### [Source material]
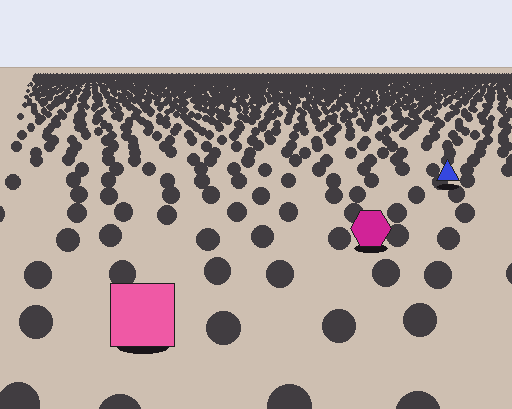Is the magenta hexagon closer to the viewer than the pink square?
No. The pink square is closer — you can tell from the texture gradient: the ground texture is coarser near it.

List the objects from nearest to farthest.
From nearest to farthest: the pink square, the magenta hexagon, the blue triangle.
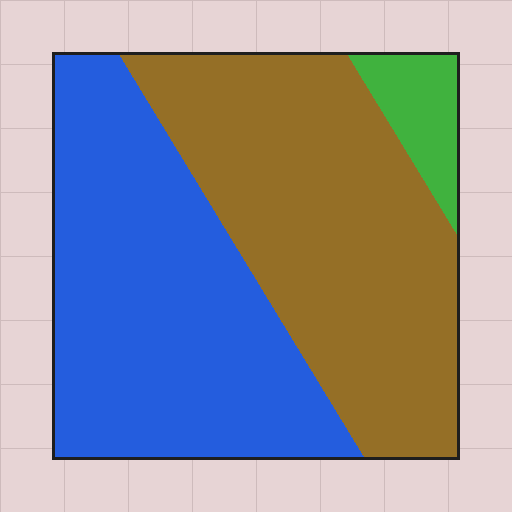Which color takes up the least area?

--

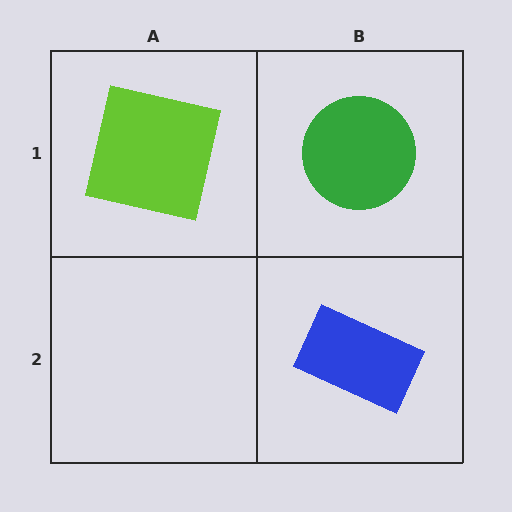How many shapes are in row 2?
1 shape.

### [Exercise]
Would you restate, exactly and with no pictures, the lines of the entries above from the one containing "Is the magenta" through the one containing "Which color takes up the least area?"?

### [Written reply]
Is the magenta hexagon closer to the viewer than the pink square?
No. The pink square is closer — you can tell from the texture gradient: the ground texture is coarser near it.

List the objects from nearest to farthest.
From nearest to farthest: the pink square, the magenta hexagon, the blue triangle.
Which color takes up the least area?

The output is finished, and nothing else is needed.